• **Given data**
________

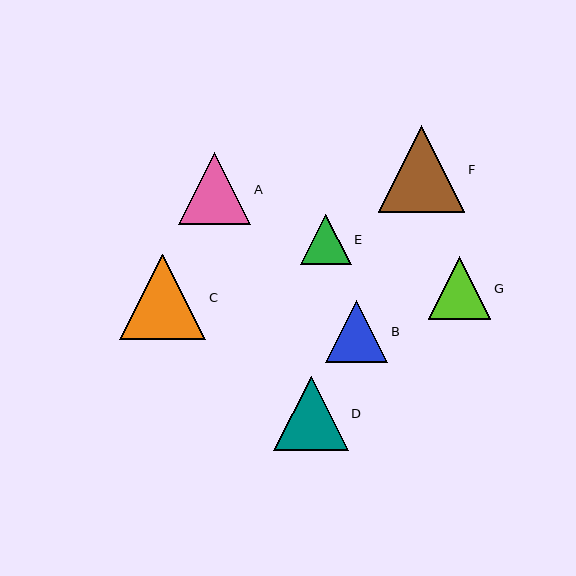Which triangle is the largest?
Triangle F is the largest with a size of approximately 87 pixels.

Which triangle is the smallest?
Triangle E is the smallest with a size of approximately 50 pixels.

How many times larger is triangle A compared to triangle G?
Triangle A is approximately 1.2 times the size of triangle G.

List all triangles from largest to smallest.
From largest to smallest: F, C, D, A, G, B, E.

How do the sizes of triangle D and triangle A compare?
Triangle D and triangle A are approximately the same size.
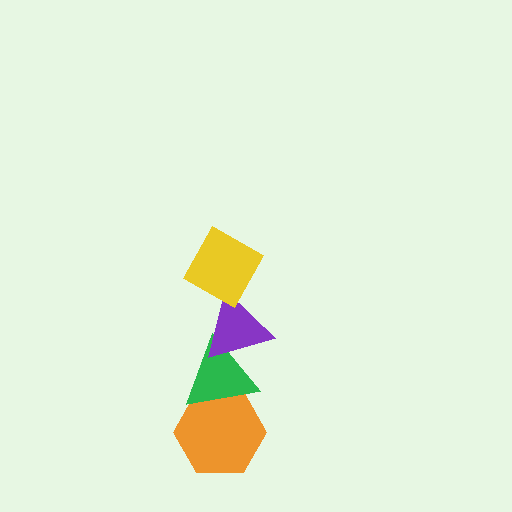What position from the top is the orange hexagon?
The orange hexagon is 4th from the top.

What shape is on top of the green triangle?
The purple triangle is on top of the green triangle.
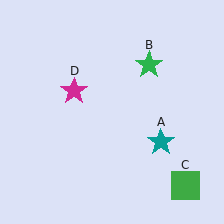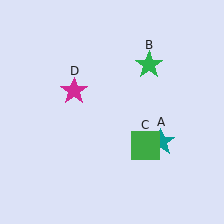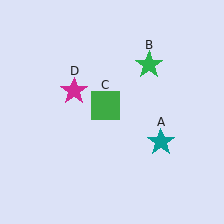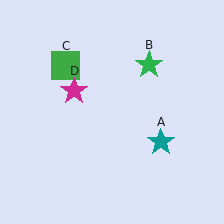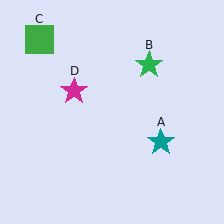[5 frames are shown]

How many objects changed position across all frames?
1 object changed position: green square (object C).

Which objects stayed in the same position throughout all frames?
Teal star (object A) and green star (object B) and magenta star (object D) remained stationary.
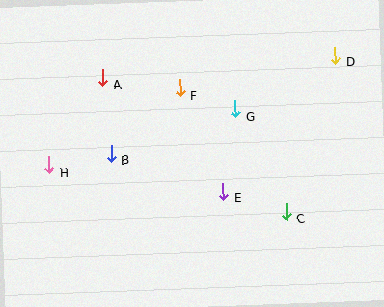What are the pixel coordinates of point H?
Point H is at (50, 173).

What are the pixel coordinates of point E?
Point E is at (224, 199).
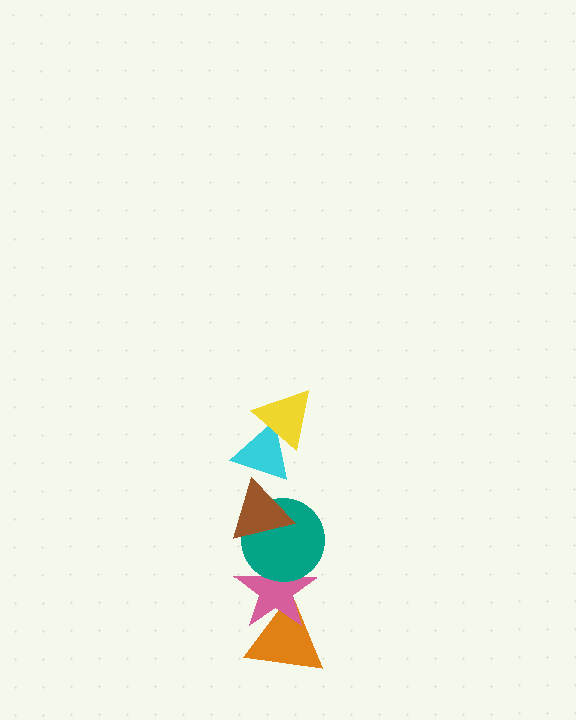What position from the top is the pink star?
The pink star is 5th from the top.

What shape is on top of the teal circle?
The brown triangle is on top of the teal circle.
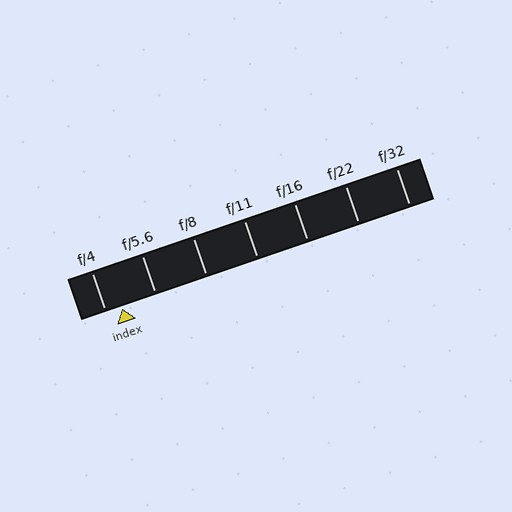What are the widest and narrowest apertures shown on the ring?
The widest aperture shown is f/4 and the narrowest is f/32.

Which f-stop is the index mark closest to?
The index mark is closest to f/4.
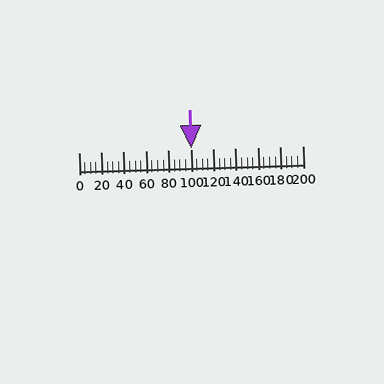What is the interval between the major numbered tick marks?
The major tick marks are spaced 20 units apart.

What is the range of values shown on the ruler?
The ruler shows values from 0 to 200.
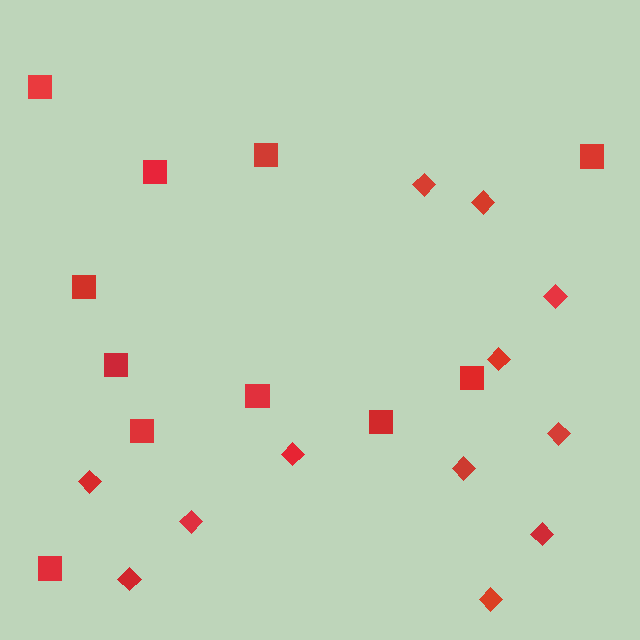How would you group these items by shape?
There are 2 groups: one group of squares (11) and one group of diamonds (12).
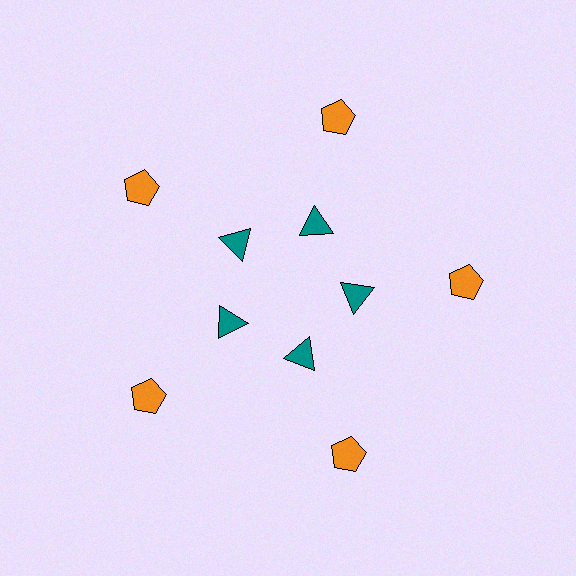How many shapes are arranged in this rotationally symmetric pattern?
There are 10 shapes, arranged in 5 groups of 2.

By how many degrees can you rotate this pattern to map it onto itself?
The pattern maps onto itself every 72 degrees of rotation.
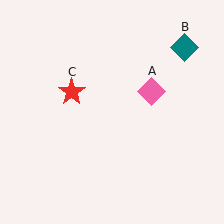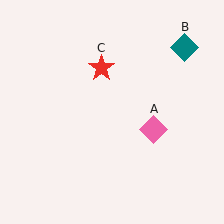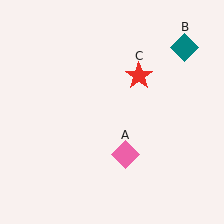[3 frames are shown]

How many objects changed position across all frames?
2 objects changed position: pink diamond (object A), red star (object C).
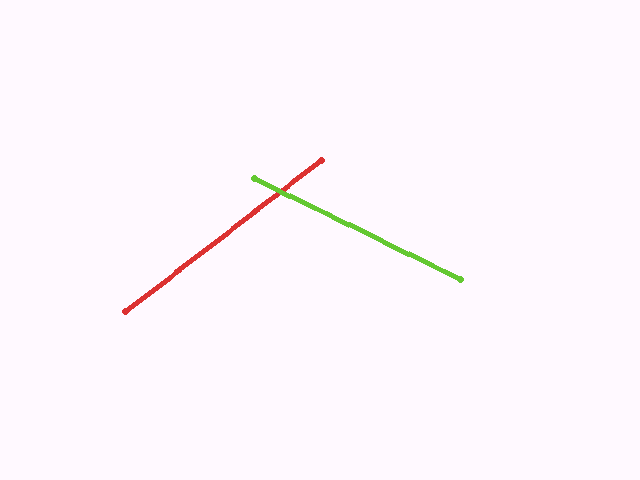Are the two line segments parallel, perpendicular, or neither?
Neither parallel nor perpendicular — they differ by about 64°.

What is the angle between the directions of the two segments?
Approximately 64 degrees.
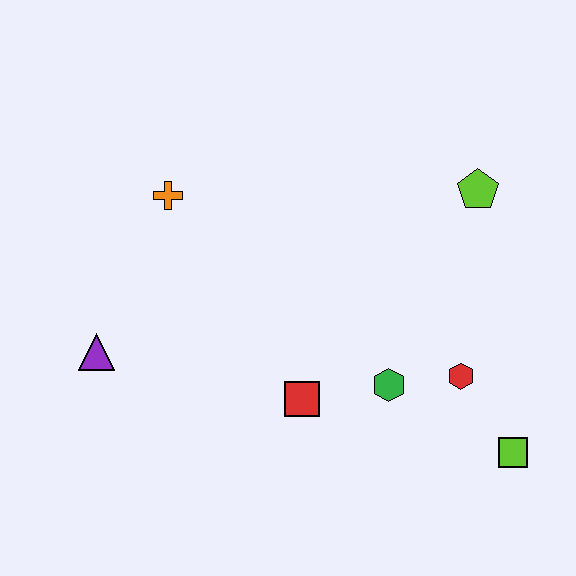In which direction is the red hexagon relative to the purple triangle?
The red hexagon is to the right of the purple triangle.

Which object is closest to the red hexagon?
The green hexagon is closest to the red hexagon.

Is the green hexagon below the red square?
No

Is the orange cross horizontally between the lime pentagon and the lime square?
No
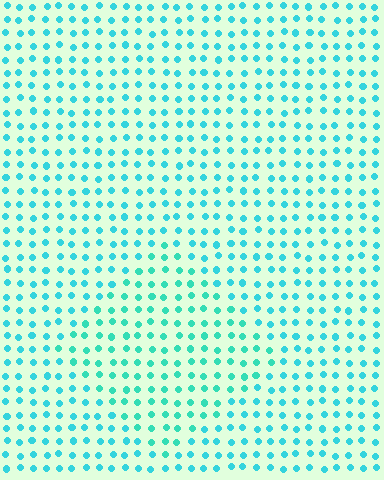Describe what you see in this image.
The image is filled with small cyan elements in a uniform arrangement. A diamond-shaped region is visible where the elements are tinted to a slightly different hue, forming a subtle color boundary.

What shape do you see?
I see a diamond.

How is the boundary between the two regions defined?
The boundary is defined purely by a slight shift in hue (about 17 degrees). Spacing, size, and orientation are identical on both sides.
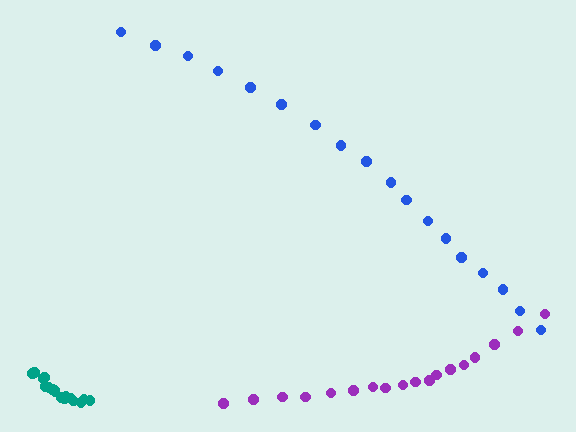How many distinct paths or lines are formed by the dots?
There are 3 distinct paths.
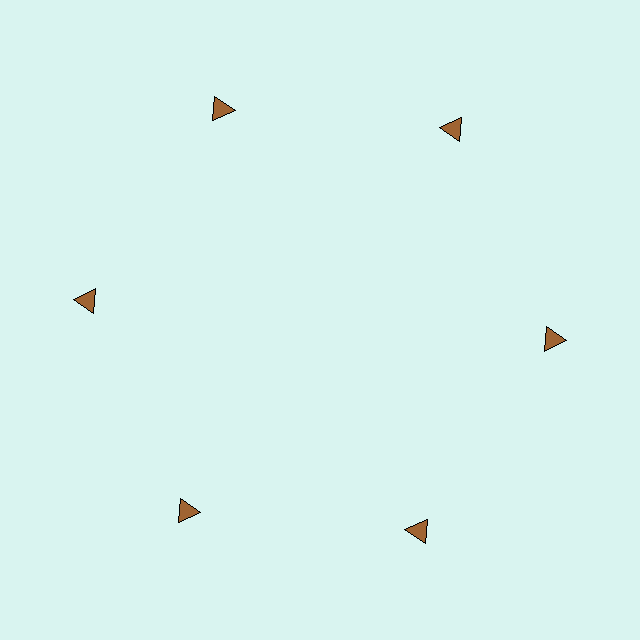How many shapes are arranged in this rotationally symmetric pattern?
There are 6 shapes, arranged in 6 groups of 1.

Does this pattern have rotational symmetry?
Yes, this pattern has 6-fold rotational symmetry. It looks the same after rotating 60 degrees around the center.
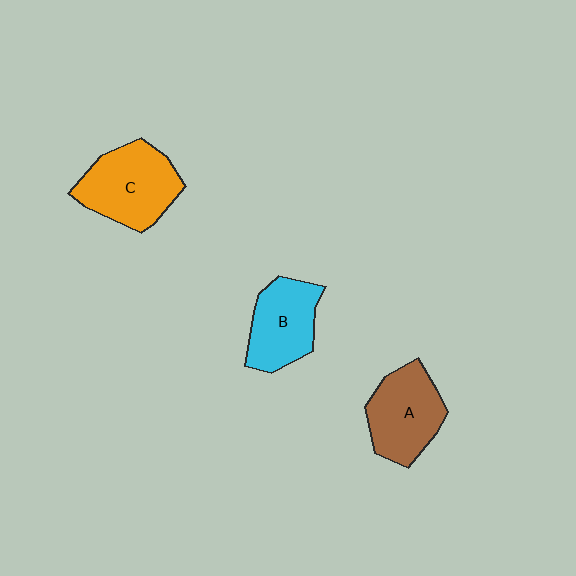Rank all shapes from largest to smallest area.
From largest to smallest: C (orange), A (brown), B (cyan).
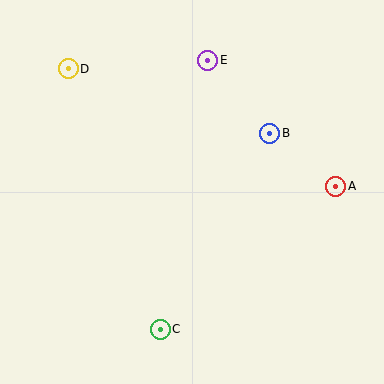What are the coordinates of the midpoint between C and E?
The midpoint between C and E is at (184, 195).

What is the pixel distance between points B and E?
The distance between B and E is 96 pixels.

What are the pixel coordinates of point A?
Point A is at (336, 186).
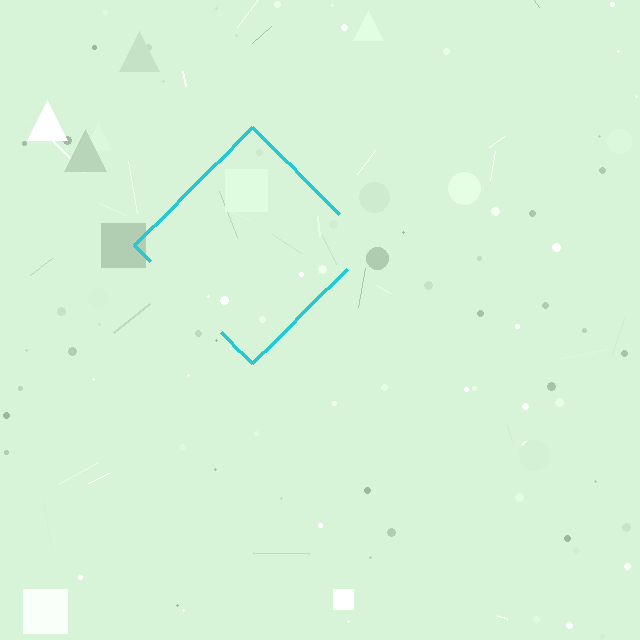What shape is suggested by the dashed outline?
The dashed outline suggests a diamond.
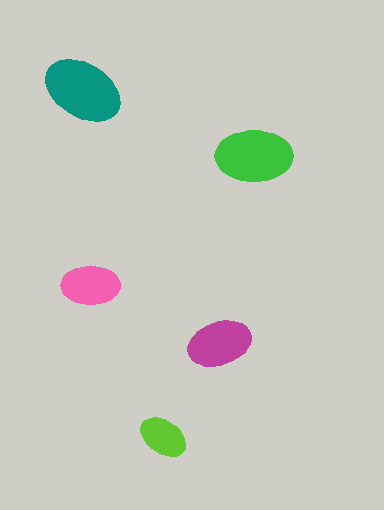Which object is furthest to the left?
The teal ellipse is leftmost.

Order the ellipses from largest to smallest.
the teal one, the green one, the magenta one, the pink one, the lime one.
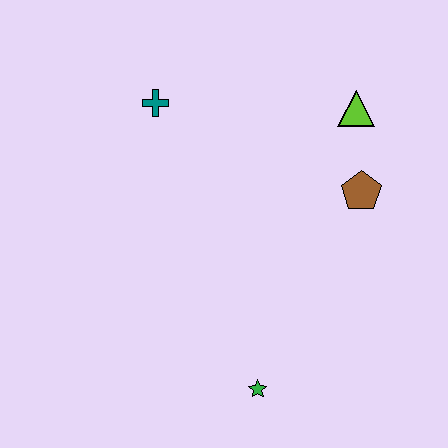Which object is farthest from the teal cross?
The green star is farthest from the teal cross.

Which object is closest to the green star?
The brown pentagon is closest to the green star.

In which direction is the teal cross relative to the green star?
The teal cross is above the green star.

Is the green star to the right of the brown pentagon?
No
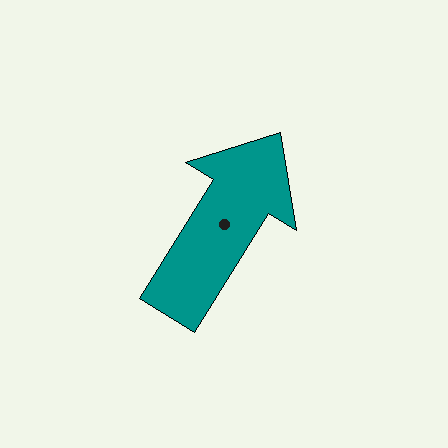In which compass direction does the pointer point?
Northeast.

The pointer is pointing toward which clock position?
Roughly 1 o'clock.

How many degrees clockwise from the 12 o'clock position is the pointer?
Approximately 32 degrees.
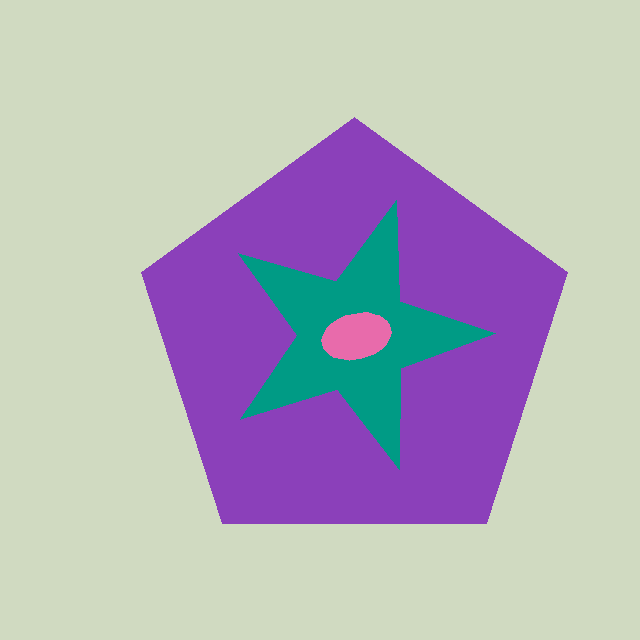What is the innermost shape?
The pink ellipse.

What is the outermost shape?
The purple pentagon.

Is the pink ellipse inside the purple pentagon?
Yes.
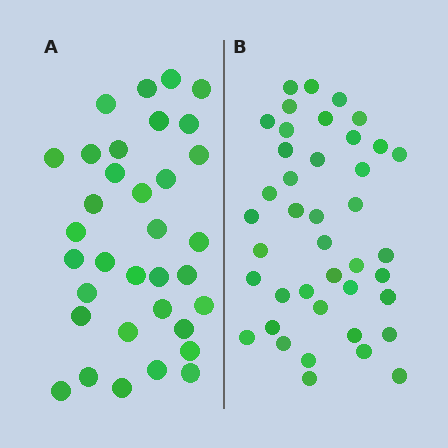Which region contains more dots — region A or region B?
Region B (the right region) has more dots.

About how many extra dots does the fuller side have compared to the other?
Region B has roughly 8 or so more dots than region A.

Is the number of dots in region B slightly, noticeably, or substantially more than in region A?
Region B has only slightly more — the two regions are fairly close. The ratio is roughly 1.2 to 1.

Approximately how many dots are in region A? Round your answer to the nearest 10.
About 30 dots. (The exact count is 34, which rounds to 30.)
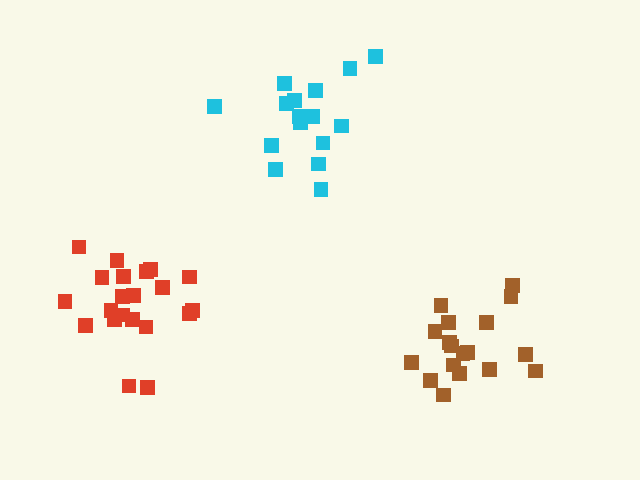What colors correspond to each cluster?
The clusters are colored: brown, red, cyan.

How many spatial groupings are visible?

________

• **What you are asked to do**
Reproduce all the entries that precede this task, word for word, minus any pictures.

• **Complete answer**
Which triangle is the largest?
Triangle F is the largest with a size of approximately 87 pixels.

Which triangle is the smallest?
Triangle E is the smallest with a size of approximately 50 pixels.

How many times larger is triangle A compared to triangle G?
Triangle A is approximately 1.2 times the size of triangle G.

List all triangles from largest to smallest.
From largest to smallest: F, C, D, A, G, B, E.

How do the sizes of triangle D and triangle A compare?
Triangle D and triangle A are approximately the same size.
What position from the top is the orange hexagon?
The orange hexagon is 4th from the top.

What shape is on top of the green triangle?
The purple triangle is on top of the green triangle.
[5 frames are shown]

How many objects changed position across all frames?
1 object changed position: green square (object C).

Which objects stayed in the same position throughout all frames?
Teal star (object A) and green star (object B) and magenta star (object D) remained stationary.
What are the pixel coordinates of point H?
Point H is at (50, 173).

What are the pixel coordinates of point E?
Point E is at (224, 199).
What position from the top is the pink star?
The pink star is 5th from the top.

What shape is on top of the teal circle?
The brown triangle is on top of the teal circle.
What are the widest and narrowest apertures shown on the ring?
The widest aperture shown is f/4 and the narrowest is f/32.

Which f-stop is the index mark closest to?
The index mark is closest to f/4.
What is the interval between the major numbered tick marks?
The major tick marks are spaced 20 units apart.

What is the range of values shown on the ruler?
The ruler shows values from 0 to 200.
How would you group these items by shape?
There are 2 groups: one group of squares (11) and one group of diamonds (12).
How many shapes are arranged in this rotationally symmetric pattern?
There are 10 shapes, arranged in 5 groups of 2.

By how many degrees can you rotate this pattern to map it onto itself?
The pattern maps onto itself every 72 degrees of rotation.
[3 frames are shown]

How many objects changed position across all frames?
2 objects changed position: pink diamond (object A), red star (object C).
Are the two line segments parallel, perpendicular, or neither?
Neither parallel nor perpendicular — they differ by about 64°.

What is the angle between the directions of the two segments?
Approximately 64 degrees.
In which direction is the red hexagon relative to the purple triangle?
The red hexagon is to the right of the purple triangle.

Which object is closest to the red hexagon?
The green hexagon is closest to the red hexagon.

Is the green hexagon below the red square?
No

Is the orange cross horizontally between the lime pentagon and the lime square?
No
Describe what you see in this image.
The image is filled with small cyan elements in a uniform arrangement. A diamond-shaped region is visible where the elements are tinted to a slightly different hue, forming a subtle color boundary.

What shape do you see?
I see a diamond.

How is the boundary between the two regions defined?
The boundary is defined purely by a slight shift in hue (about 17 degrees). Spacing, size, and orientation are identical on both sides.
How many distinct paths or lines are formed by the dots?
There are 3 distinct paths.
How many shapes are arranged in this rotationally symmetric pattern?
There are 6 shapes, arranged in 6 groups of 1.

Does this pattern have rotational symmetry?
Yes, this pattern has 6-fold rotational symmetry. It looks the same after rotating 60 degrees around the center.
Rank all shapes from largest to smallest area.
From largest to smallest: C (orange), A (brown), B (cyan).
What are the coordinates of the midpoint between C and E?
The midpoint between C and E is at (184, 195).

What is the pixel distance between points B and E?
The distance between B and E is 96 pixels.

What are the pixel coordinates of point A?
Point A is at (336, 186).
What shape is suggested by the dashed outline?
The dashed outline suggests a diamond.
Which object is furthest to the left?
The teal ellipse is leftmost.

Order the ellipses from largest to smallest.
the teal one, the green one, the magenta one, the pink one, the lime one.
Which object is farthest from the teal cross?
The green star is farthest from the teal cross.

Which object is closest to the green star?
The brown pentagon is closest to the green star.

In which direction is the teal cross relative to the green star?
The teal cross is above the green star.

Is the green star to the right of the brown pentagon?
No
In which compass direction does the pointer point?
Northeast.

The pointer is pointing toward which clock position?
Roughly 1 o'clock.

How many degrees clockwise from the 12 o'clock position is the pointer?
Approximately 32 degrees.
What is the innermost shape?
The pink ellipse.

What is the outermost shape?
The purple pentagon.

Is the pink ellipse inside the purple pentagon?
Yes.
Which region contains more dots — region A or region B?
Region B (the right region) has more dots.

About how many extra dots does the fuller side have compared to the other?
Region B has roughly 8 or so more dots than region A.

Is the number of dots in region B slightly, noticeably, or substantially more than in region A?
Region B has only slightly more — the two regions are fairly close. The ratio is roughly 1.2 to 1.

Approximately how many dots are in region A? Round your answer to the nearest 10.
About 30 dots. (The exact count is 34, which rounds to 30.)
What colors correspond to each cluster?
The clusters are colored: brown, red, cyan.

How many spatial groupings are visible?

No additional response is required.